STATED EXERCISE:
Nothing before the line containing "Of circles A" belongs in the answer; quote that line and all lines after it through the end of the material, word for word.

STORED DATA:
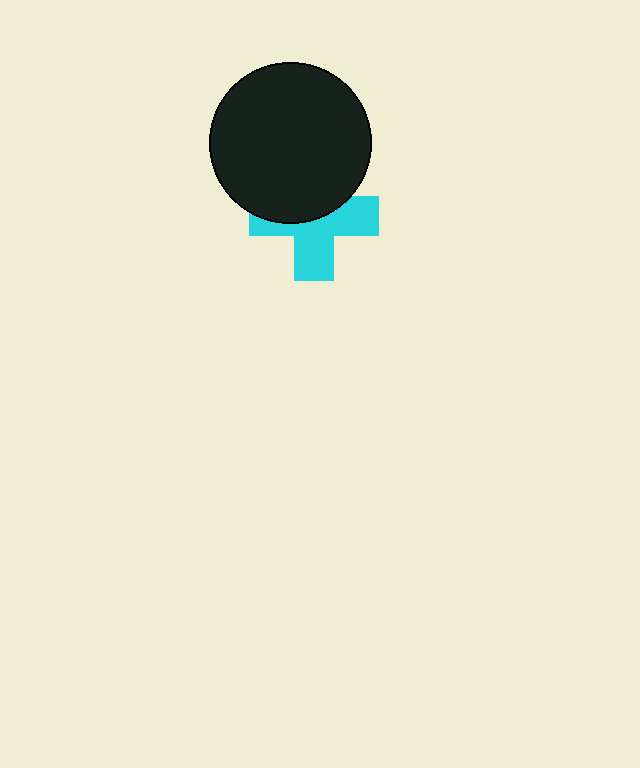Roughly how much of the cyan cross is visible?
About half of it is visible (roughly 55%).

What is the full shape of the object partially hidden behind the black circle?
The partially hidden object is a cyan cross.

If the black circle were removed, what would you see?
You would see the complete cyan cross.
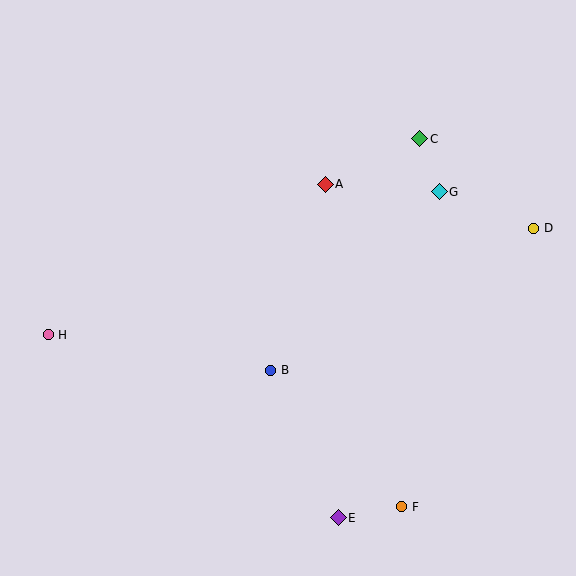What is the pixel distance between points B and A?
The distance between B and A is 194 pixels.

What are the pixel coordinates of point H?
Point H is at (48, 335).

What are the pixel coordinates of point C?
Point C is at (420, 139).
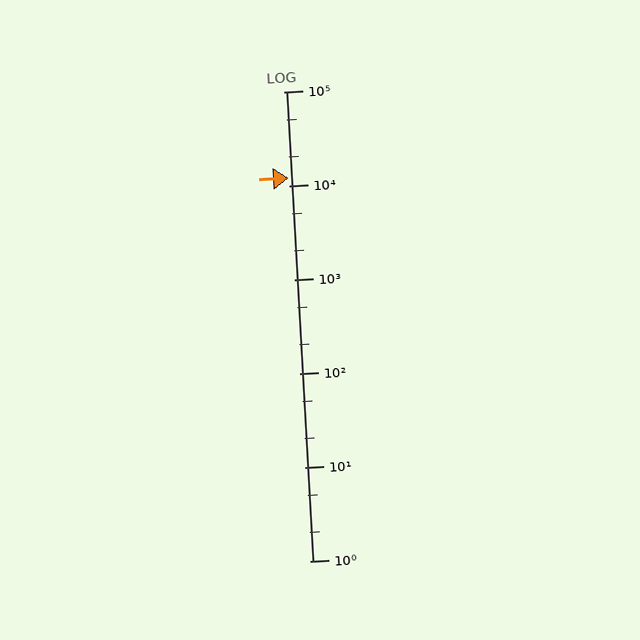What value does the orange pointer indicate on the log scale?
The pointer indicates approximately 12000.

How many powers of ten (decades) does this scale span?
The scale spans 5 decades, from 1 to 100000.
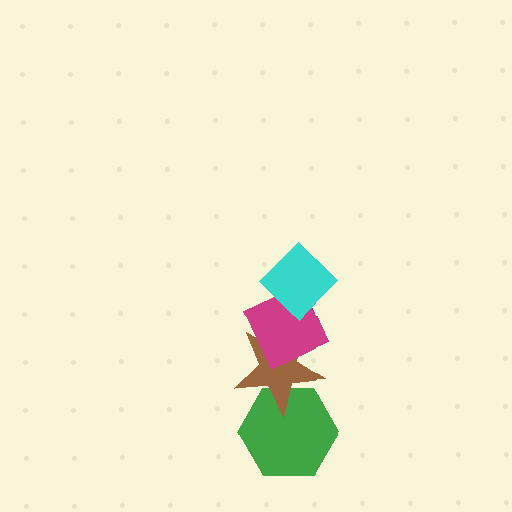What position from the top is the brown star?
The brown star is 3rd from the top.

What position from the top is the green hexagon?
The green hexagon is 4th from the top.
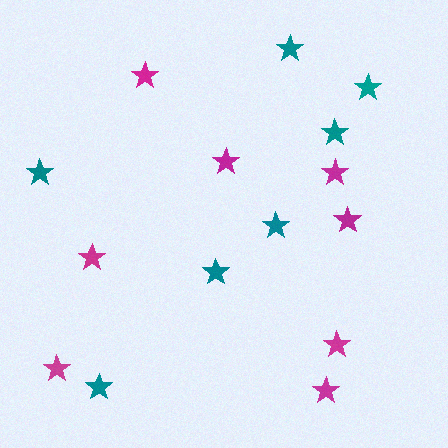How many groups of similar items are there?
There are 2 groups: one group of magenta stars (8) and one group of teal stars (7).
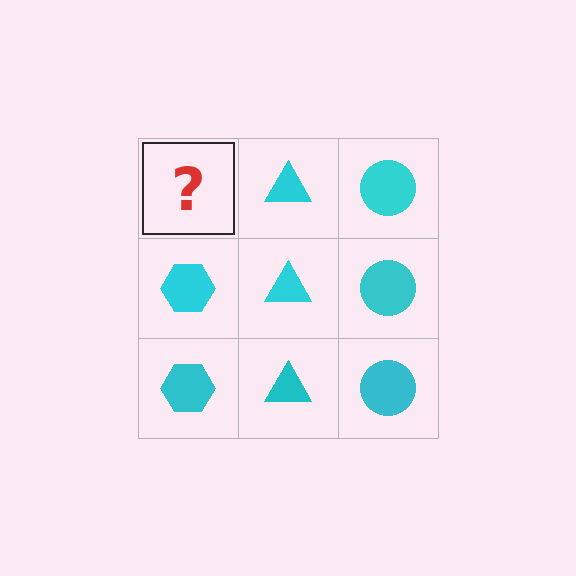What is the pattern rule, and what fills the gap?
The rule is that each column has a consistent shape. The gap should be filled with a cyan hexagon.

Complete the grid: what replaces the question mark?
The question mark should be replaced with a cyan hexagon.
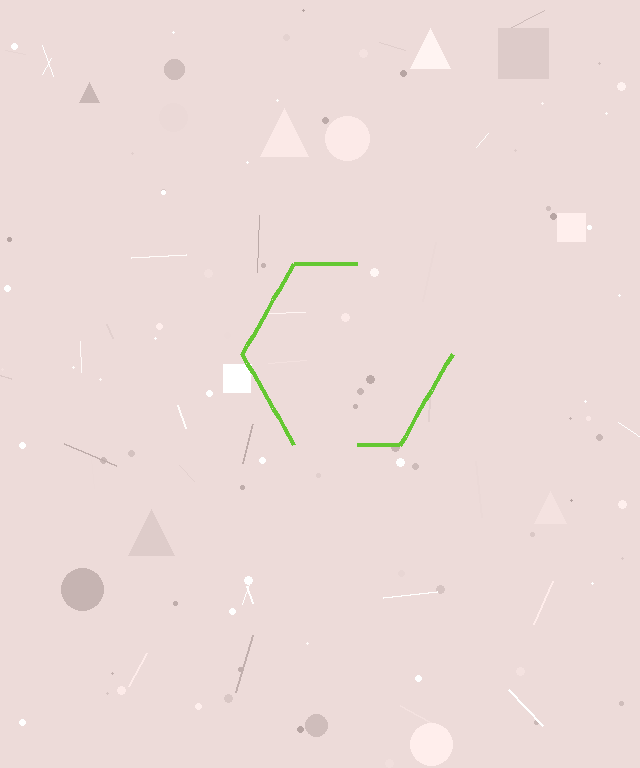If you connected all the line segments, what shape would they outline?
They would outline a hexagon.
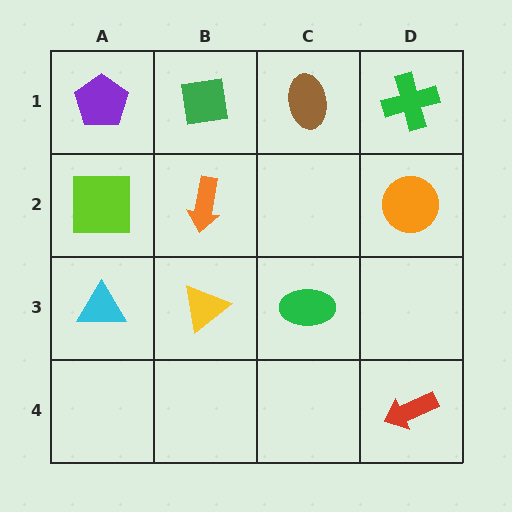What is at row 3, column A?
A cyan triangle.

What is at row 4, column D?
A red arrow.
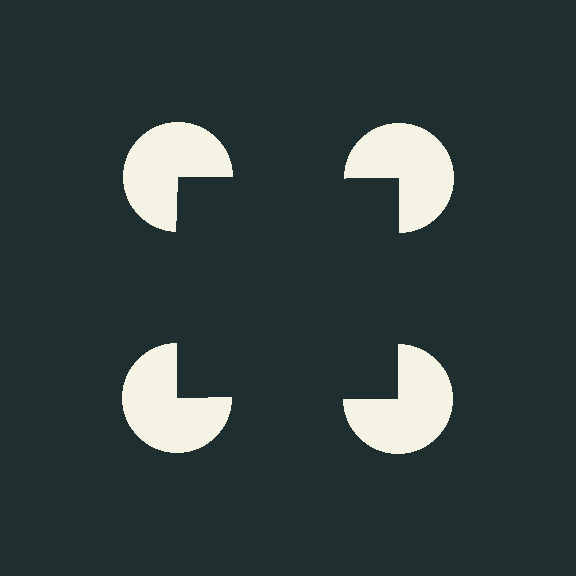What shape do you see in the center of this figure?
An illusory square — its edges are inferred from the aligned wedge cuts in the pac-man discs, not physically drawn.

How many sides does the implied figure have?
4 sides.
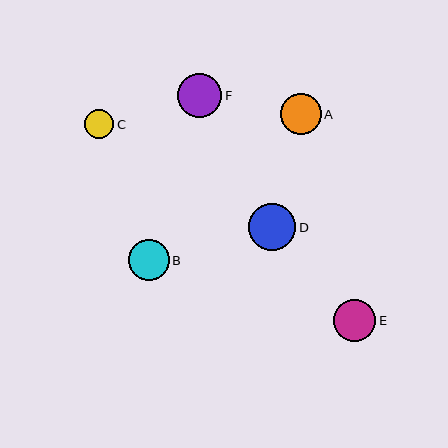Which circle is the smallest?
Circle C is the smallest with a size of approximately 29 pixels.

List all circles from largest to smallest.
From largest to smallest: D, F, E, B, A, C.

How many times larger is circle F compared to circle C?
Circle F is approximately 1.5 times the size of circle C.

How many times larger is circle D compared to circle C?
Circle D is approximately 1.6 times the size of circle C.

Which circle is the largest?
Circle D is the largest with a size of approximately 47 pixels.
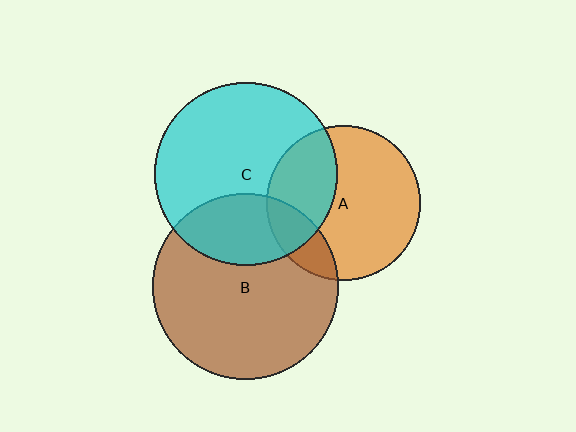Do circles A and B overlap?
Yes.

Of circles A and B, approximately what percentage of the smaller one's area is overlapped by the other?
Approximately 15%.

THE REPLY:
Of circles A and B, approximately what percentage of the smaller one's area is overlapped by the other?
Approximately 15%.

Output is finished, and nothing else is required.